-- Begin --

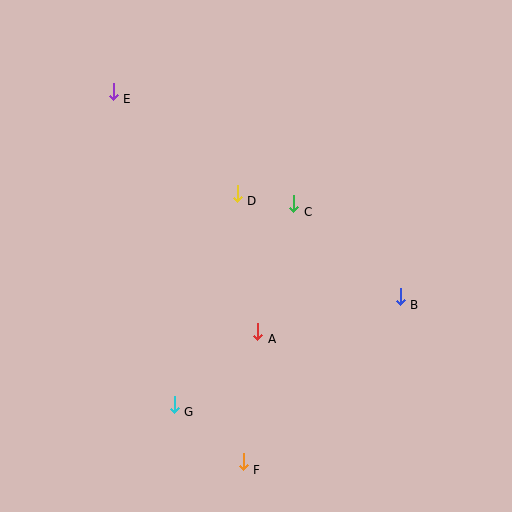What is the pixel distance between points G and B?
The distance between G and B is 251 pixels.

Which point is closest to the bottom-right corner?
Point B is closest to the bottom-right corner.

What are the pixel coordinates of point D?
Point D is at (237, 201).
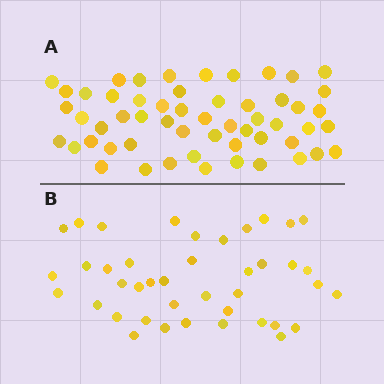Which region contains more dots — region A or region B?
Region A (the top region) has more dots.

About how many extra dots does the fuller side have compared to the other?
Region A has approximately 15 more dots than region B.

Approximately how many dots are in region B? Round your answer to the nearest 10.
About 40 dots. (The exact count is 41, which rounds to 40.)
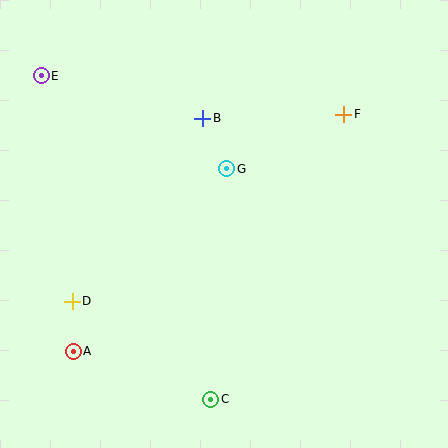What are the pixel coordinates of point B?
Point B is at (203, 118).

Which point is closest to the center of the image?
Point G at (227, 169) is closest to the center.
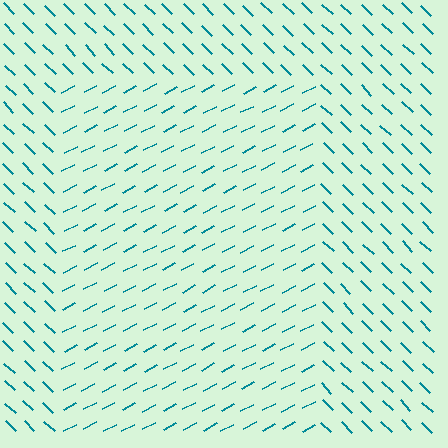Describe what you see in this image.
The image is filled with small teal line segments. A rectangle region in the image has lines oriented differently from the surrounding lines, creating a visible texture boundary.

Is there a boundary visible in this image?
Yes, there is a texture boundary formed by a change in line orientation.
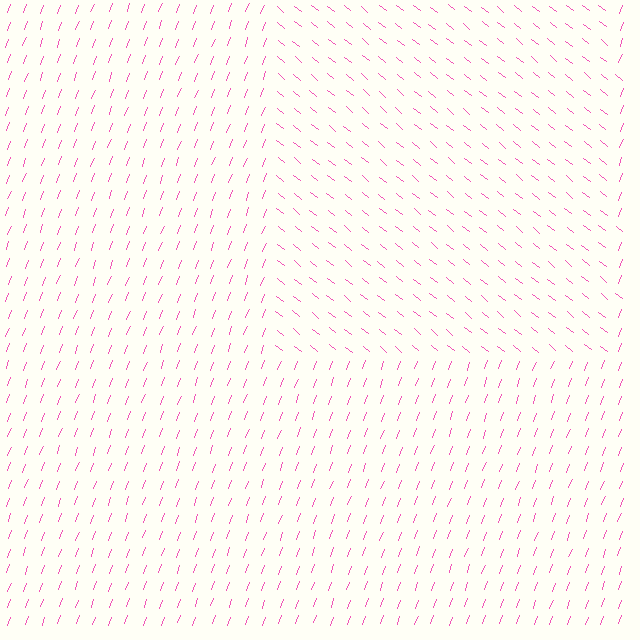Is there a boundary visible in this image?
Yes, there is a texture boundary formed by a change in line orientation.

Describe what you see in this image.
The image is filled with small pink line segments. A rectangle region in the image has lines oriented differently from the surrounding lines, creating a visible texture boundary.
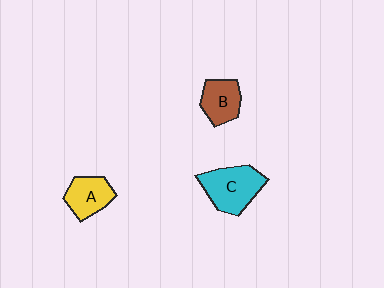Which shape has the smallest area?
Shape B (brown).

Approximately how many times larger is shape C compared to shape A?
Approximately 1.4 times.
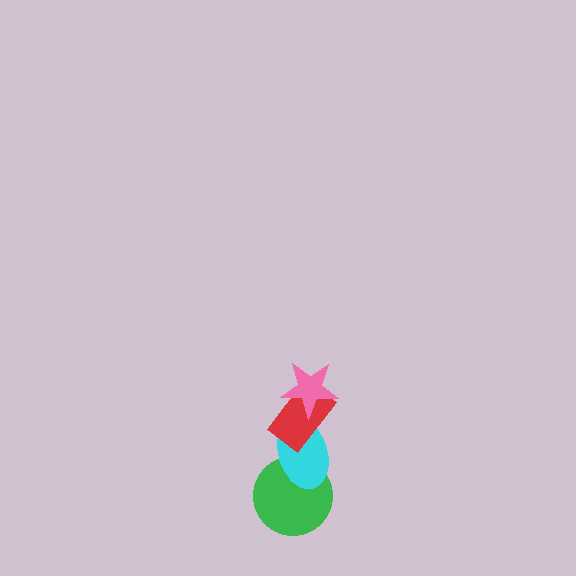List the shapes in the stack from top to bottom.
From top to bottom: the pink star, the red rectangle, the cyan ellipse, the green circle.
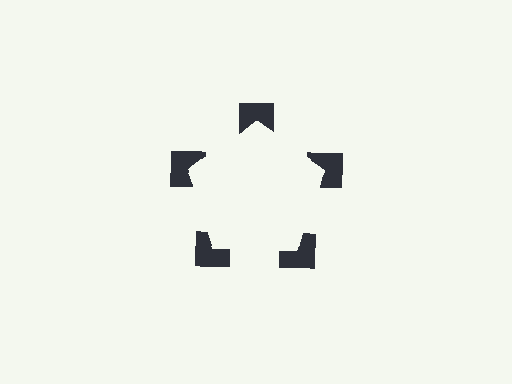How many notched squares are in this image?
There are 5 — one at each vertex of the illusory pentagon.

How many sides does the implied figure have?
5 sides.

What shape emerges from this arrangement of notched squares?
An illusory pentagon — its edges are inferred from the aligned wedge cuts in the notched squares, not physically drawn.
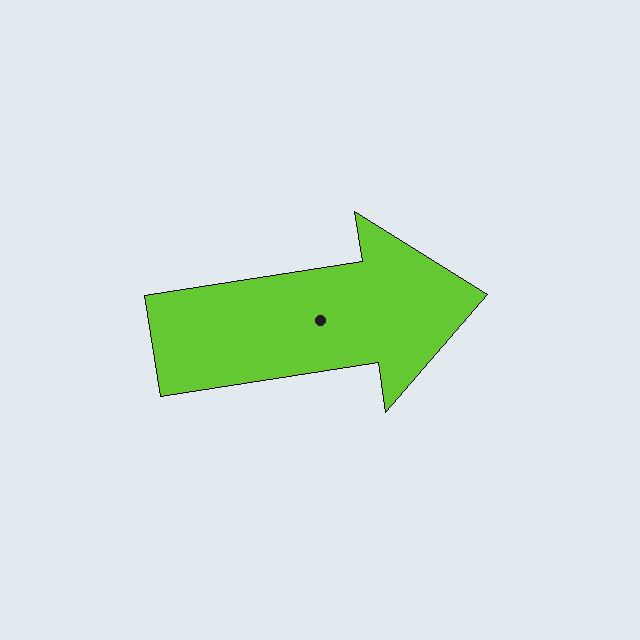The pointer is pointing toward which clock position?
Roughly 3 o'clock.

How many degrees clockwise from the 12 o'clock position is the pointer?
Approximately 81 degrees.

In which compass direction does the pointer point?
East.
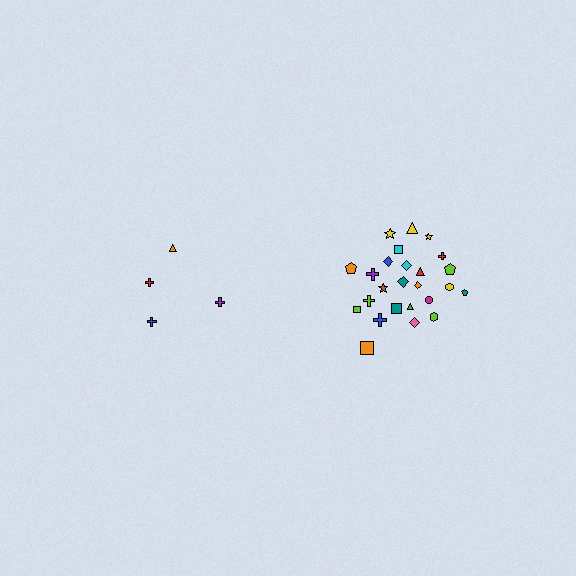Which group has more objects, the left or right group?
The right group.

-- End --

▶ [Problem description] Leave out the pictures and give the rest of the records again exactly.

▶ [Solution for this exercise]
What is the pixel distance between points G and B?
The distance between G and B is 251 pixels.

Which point is closest to the bottom-right corner?
Point B is closest to the bottom-right corner.

What are the pixel coordinates of point D?
Point D is at (237, 201).
Which region contains more dots — region A or region B?
Region A (the top region) has more dots.

About how many extra dots does the fuller side have compared to the other?
Region A has approximately 15 more dots than region B.

Approximately how many dots are in region B? Round your answer to the nearest 10.
About 40 dots. (The exact count is 41, which rounds to 40.)
What are the pixel coordinates of point B?
Point B is at (203, 118).

Which point is closest to the center of the image?
Point G at (227, 169) is closest to the center.
Describe what you see in this image.
The image is filled with small teal line segments. A rectangle region in the image has lines oriented differently from the surrounding lines, creating a visible texture boundary.

Is there a boundary visible in this image?
Yes, there is a texture boundary formed by a change in line orientation.
Is there a boundary visible in this image?
Yes, there is a texture boundary formed by a change in line orientation.

Describe what you see in this image.
The image is filled with small pink line segments. A rectangle region in the image has lines oriented differently from the surrounding lines, creating a visible texture boundary.
Which shape has the smallest area?
Shape B (brown).

Approximately how many times larger is shape C compared to shape A?
Approximately 1.4 times.
List the shapes in the stack from top to bottom.
From top to bottom: the pink star, the red rectangle, the cyan ellipse, the green circle.
How many notched squares are in this image?
There are 5 — one at each vertex of the illusory pentagon.

How many sides does the implied figure have?
5 sides.

What shape emerges from this arrangement of notched squares?
An illusory pentagon — its edges are inferred from the aligned wedge cuts in the notched squares, not physically drawn.
The pointer is pointing toward which clock position?
Roughly 3 o'clock.

How many degrees clockwise from the 12 o'clock position is the pointer?
Approximately 81 degrees.

In which compass direction does the pointer point?
East.
Which group has more objects, the left or right group?
The right group.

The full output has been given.